* TASK INPUT:
+--

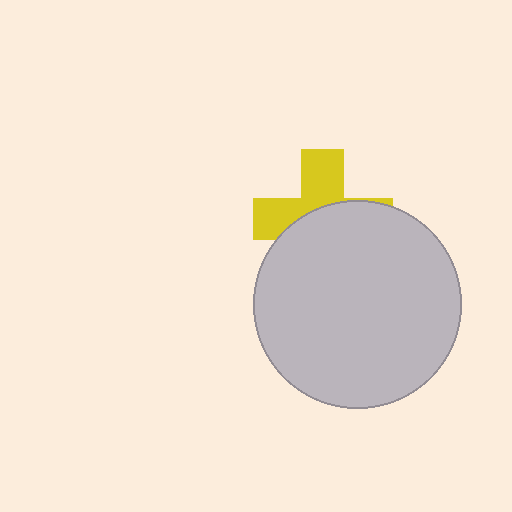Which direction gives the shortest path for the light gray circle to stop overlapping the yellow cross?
Moving down gives the shortest separation.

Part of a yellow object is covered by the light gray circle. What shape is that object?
It is a cross.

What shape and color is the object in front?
The object in front is a light gray circle.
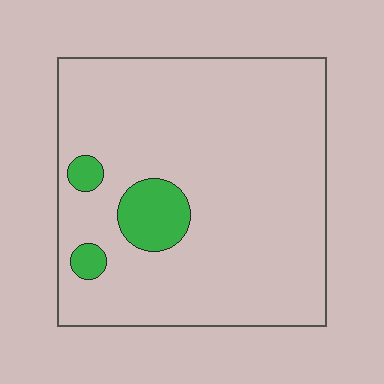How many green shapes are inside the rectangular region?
3.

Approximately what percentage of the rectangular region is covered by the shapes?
Approximately 10%.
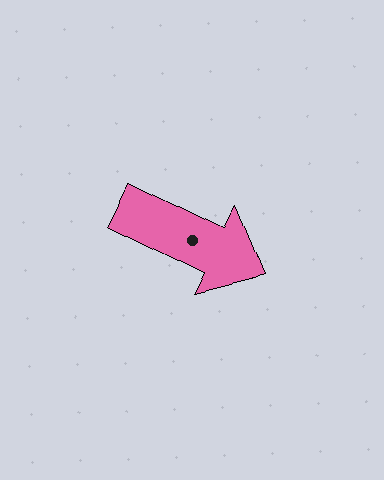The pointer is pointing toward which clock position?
Roughly 4 o'clock.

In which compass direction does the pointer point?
Southeast.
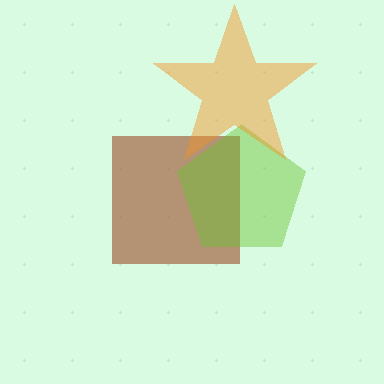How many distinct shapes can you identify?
There are 3 distinct shapes: a brown square, a lime pentagon, an orange star.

+--

* WHAT IS BEING ASKED: All records should be output exactly, with the pictures left out.

* COMPLETED TASK:
Which direction gives the shortest path for the light gray circle to stop overlapping the yellow cross?
Moving down gives the shortest separation.

Part of a yellow object is covered by the light gray circle. What shape is that object?
It is a cross.

What shape and color is the object in front?
The object in front is a light gray circle.
How many green shapes are inside the rectangular region?
3.

Approximately what percentage of the rectangular region is covered by the shapes?
Approximately 10%.
The pointer is pointing toward which clock position?
Roughly 4 o'clock.

In which compass direction does the pointer point?
Southeast.
How many distinct shapes can you identify?
There are 3 distinct shapes: a brown square, a lime pentagon, an orange star.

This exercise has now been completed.